== Exercise ==
Beginning with the line that contains "By approximately how" and ending with the line that contains "How many purple", reproduce each line exactly; include both and add nothing.
==========
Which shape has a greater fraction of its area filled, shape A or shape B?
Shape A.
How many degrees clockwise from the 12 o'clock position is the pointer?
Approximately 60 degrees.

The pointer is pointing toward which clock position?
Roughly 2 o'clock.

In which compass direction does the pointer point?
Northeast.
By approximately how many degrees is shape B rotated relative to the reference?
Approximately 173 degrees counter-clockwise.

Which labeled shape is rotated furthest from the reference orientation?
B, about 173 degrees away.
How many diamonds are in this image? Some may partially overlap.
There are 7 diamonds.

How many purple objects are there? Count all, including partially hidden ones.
==========
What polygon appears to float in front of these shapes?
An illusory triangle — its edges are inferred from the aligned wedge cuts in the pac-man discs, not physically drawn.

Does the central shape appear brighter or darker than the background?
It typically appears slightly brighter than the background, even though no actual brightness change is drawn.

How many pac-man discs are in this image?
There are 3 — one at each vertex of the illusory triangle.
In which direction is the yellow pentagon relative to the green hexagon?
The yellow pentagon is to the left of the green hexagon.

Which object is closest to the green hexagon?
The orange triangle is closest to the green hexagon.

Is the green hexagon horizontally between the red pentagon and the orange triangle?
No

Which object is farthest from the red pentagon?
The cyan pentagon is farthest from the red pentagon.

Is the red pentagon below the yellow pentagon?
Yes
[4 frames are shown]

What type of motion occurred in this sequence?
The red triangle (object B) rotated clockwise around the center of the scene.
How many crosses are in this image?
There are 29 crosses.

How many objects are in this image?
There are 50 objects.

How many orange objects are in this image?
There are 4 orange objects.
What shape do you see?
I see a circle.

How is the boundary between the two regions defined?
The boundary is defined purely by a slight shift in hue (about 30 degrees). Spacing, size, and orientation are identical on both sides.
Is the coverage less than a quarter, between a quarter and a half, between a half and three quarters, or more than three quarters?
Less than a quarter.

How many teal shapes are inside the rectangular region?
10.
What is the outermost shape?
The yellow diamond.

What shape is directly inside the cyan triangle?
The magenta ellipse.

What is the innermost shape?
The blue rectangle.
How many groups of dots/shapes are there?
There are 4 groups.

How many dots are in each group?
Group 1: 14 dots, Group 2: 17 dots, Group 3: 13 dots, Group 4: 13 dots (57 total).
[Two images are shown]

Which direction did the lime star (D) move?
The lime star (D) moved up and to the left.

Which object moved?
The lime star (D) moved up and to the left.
==========
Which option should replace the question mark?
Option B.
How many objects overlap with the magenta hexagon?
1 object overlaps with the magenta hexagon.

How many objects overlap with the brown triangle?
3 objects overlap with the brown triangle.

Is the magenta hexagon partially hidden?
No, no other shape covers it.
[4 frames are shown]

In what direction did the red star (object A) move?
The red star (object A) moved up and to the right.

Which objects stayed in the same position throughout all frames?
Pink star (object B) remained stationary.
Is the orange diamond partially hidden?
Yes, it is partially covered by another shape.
==========
== Written answer ==
By approximately how many degrees is shape B rotated relative to the reference?
Approximately 173 degrees counter-clockwise.

Which labeled shape is rotated furthest from the reference orientation?
B, about 173 degrees away.
How many diamonds are in this image? Some may partially overlap.
There are 7 diamonds.

How many purple objects are there? Count all, including partially hidden ones.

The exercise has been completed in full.